• What you have to do
Each record below is to be reproduced without any change.
Start Data excerpts
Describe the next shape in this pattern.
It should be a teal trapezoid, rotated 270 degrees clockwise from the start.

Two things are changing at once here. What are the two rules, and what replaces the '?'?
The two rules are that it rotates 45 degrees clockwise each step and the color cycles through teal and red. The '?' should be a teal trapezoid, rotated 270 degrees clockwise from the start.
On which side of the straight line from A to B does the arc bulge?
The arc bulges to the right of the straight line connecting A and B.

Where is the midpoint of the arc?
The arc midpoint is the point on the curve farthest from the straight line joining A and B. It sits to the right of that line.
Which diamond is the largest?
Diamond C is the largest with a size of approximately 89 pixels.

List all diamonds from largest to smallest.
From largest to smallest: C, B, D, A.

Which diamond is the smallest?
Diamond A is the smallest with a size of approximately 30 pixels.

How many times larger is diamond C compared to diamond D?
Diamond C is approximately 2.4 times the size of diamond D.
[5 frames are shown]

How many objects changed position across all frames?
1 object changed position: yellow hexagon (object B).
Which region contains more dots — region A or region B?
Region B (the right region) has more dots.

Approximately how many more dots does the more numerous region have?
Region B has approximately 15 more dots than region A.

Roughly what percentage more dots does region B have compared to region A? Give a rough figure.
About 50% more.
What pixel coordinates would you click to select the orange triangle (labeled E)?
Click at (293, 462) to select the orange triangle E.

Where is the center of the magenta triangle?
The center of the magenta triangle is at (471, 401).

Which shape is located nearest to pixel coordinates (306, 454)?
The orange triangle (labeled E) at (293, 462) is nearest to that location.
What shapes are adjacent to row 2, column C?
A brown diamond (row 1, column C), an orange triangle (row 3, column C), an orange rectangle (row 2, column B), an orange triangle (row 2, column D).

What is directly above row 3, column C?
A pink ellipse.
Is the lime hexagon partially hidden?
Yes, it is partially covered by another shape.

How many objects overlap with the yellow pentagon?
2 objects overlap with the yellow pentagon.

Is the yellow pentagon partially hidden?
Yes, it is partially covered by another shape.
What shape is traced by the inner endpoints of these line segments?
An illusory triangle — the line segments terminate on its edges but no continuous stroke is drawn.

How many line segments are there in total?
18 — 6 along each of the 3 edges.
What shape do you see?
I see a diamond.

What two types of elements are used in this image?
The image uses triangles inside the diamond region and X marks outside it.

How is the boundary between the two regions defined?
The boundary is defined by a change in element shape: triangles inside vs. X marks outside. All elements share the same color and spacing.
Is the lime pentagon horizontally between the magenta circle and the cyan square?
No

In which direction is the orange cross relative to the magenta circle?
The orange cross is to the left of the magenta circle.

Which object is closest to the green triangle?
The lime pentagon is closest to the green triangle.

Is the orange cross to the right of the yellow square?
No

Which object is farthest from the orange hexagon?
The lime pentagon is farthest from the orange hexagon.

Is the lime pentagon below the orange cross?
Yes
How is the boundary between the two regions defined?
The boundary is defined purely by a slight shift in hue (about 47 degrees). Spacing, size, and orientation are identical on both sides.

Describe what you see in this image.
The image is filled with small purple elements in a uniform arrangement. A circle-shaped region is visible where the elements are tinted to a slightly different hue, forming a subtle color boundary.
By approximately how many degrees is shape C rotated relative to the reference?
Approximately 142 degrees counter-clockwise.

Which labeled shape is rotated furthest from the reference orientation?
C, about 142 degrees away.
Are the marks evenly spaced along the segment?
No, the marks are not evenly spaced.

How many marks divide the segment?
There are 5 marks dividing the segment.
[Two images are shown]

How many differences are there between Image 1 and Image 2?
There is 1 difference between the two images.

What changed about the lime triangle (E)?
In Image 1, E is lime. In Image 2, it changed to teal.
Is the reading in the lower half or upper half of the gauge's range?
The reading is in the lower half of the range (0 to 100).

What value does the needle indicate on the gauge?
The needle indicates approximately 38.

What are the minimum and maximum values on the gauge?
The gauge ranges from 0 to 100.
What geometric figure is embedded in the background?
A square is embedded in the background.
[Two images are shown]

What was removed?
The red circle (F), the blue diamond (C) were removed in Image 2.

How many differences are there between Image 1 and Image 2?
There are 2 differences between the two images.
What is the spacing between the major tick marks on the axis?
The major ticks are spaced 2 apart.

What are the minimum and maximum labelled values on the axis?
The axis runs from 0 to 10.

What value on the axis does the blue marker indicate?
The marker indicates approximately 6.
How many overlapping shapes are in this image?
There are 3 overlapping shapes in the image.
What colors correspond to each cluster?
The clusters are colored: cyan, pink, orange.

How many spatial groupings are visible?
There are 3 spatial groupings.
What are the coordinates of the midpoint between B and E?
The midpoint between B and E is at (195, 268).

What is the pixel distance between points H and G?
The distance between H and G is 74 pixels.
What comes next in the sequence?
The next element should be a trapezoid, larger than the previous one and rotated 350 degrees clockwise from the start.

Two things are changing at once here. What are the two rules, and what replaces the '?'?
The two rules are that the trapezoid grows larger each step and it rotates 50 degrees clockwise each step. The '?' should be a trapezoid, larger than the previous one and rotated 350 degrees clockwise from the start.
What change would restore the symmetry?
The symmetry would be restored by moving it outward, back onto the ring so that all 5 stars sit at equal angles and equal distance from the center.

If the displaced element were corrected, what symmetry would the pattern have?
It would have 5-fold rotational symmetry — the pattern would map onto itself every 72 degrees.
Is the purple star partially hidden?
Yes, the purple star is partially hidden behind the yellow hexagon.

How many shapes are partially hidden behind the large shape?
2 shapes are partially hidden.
End Data excerpts
• Right answer
Describe the next shape in this pattern.
It should be a teal trapezoid, rotated 270 degrees clockwise from the start.

Two things are changing at once here. What are the two rules, and what replaces the '?'?
The two rules are that it rotates 45 degrees clockwise each step and the color cycles through teal and red. The '?' should be a teal trapezoid, rotated 270 degrees clockwise from the start.
On which side of the straight line from A to B does the arc bulge?
The arc bulges to the right of the straight line connecting A and B.

Where is the midpoint of the arc?
The arc midpoint is the point on the curve farthest from the straight line joining A and B. It sits to the right of that line.
Which diamond is the largest?
Diamond C is the largest with a size of approximately 89 pixels.

List all diamonds from largest to smallest.
From largest to smallest: C, B, D, A.

Which diamond is the smallest?
Diamond A is the smallest with a size of approximately 30 pixels.

How many times larger is diamond C compared to diamond D?
Diamond C is approximately 2.4 times the size of diamond D.
[5 frames are shown]

How many objects changed position across all frames?
1 object changed position: yellow hexagon (object B).
Which region contains more dots — region A or region B?
Region B (the right region) has more dots.

Approximately how many more dots does the more numerous region have?
Region B has approximately 15 more dots than region A.

Roughly what percentage more dots does region B have compared to region A? Give a rough figure.
About 50% more.
What pixel coordinates would you click to select the orange triangle (labeled E)?
Click at (293, 462) to select the orange triangle E.

Where is the center of the magenta triangle?
The center of the magenta triangle is at (471, 401).

Which shape is located nearest to pixel coordinates (306, 454)?
The orange triangle (labeled E) at (293, 462) is nearest to that location.
What shapes are adjacent to row 2, column C?
A brown diamond (row 1, column C), an orange triangle (row 3, column C), an orange rectangle (row 2, column B), an orange triangle (row 2, column D).

What is directly above row 3, column C?
A pink ellipse.
Is the lime hexagon partially hidden?
Yes, it is partially covered by another shape.

How many objects overlap with the yellow pentagon?
2 objects overlap with the yellow pentagon.

Is the yellow pentagon partially hidden?
Yes, it is partially covered by another shape.
What shape is traced by the inner endpoints of these line segments?
An illusory triangle — the line segments terminate on its edges but no continuous stroke is drawn.

How many line segments are there in total?
18 — 6 along each of the 3 edges.
What shape do you see?
I see a diamond.

What two types of elements are used in this image?
The image uses triangles inside the diamond region and X marks outside it.

How is the boundary between the two regions defined?
The boundary is defined by a change in element shape: triangles inside vs. X marks outside. All elements share the same color and spacing.
Is the lime pentagon horizontally between the magenta circle and the cyan square?
No

In which direction is the orange cross relative to the magenta circle?
The orange cross is to the left of the magenta circle.

Which object is closest to the green triangle?
The lime pentagon is closest to the green triangle.

Is the orange cross to the right of the yellow square?
No

Which object is farthest from the orange hexagon?
The lime pentagon is farthest from the orange hexagon.

Is the lime pentagon below the orange cross?
Yes
How is the boundary between the two regions defined?
The boundary is defined purely by a slight shift in hue (about 47 degrees). Spacing, size, and orientation are identical on both sides.

Describe what you see in this image.
The image is filled with small purple elements in a uniform arrangement. A circle-shaped region is visible where the elements are tinted to a slightly different hue, forming a subtle color boundary.
By approximately how many degrees is shape C rotated relative to the reference?
Approximately 142 degrees counter-clockwise.

Which labeled shape is rotated furthest from the reference orientation?
C, about 142 degrees away.
Are the marks evenly spaced along the segment?
No, the marks are not evenly spaced.

How many marks divide the segment?
There are 5 marks dividing the segment.
[Two images are shown]

How many differences are there between Image 1 and Image 2?
There is 1 difference between the two images.

What changed about the lime triangle (E)?
In Image 1, E is lime. In Image 2, it changed to teal.
Is the reading in the lower half or upper half of the gauge's range?
The reading is in the lower half of the range (0 to 100).

What value does the needle indicate on the gauge?
The needle indicates approximately 38.

What are the minimum and maximum values on the gauge?
The gauge ranges from 0 to 100.
What geometric figure is embedded in the background?
A square is embedded in the background.
[Two images are shown]

What was removed?
The red circle (F), the blue diamond (C) were removed in Image 2.

How many differences are there between Image 1 and Image 2?
There are 2 differences between the two images.
What is the spacing between the major tick marks on the axis?
The major ticks are spaced 2 apart.

What are the minimum and maximum labelled values on the axis?
The axis runs from 0 to 10.

What value on the axis does the blue marker indicate?
The marker indicates approximately 6.
How many overlapping shapes are in this image?
There are 3 overlapping shapes in the image.
What colors correspond to each cluster?
The clusters are colored: cyan, pink, orange.

How many spatial groupings are visible?
There are 3 spatial groupings.
What are the coordinates of the midpoint between B and E?
The midpoint between B and E is at (195, 268).

What is the pixel distance between points H and G?
The distance between H and G is 74 pixels.
What comes next in the sequence?
The next element should be a trapezoid, larger than the previous one and rotated 350 degrees clockwise from the start.

Two things are changing at once here. What are the two rules, and what replaces the '?'?
The two rules are that the trapezoid grows larger each step and it rotates 50 degrees clockwise each step. The '?' should be a trapezoid, larger than the previous one and rotated 350 degrees clockwise from the start.
What change would restore the symmetry?
The symmetry would be restored by moving it outward, back onto the ring so that all 5 stars sit at equal angles and equal distance from the center.

If the displaced element were corrected, what symmetry would the pattern have?
It would have 5-fold rotational symmetry — the pattern would map onto itself every 72 degrees.
Is the purple star partially hidden?
Yes, the purple star is partially hidden behind the yellow hexagon.

How many shapes are partially hidden behind the large shape?
2 shapes are partially hidden.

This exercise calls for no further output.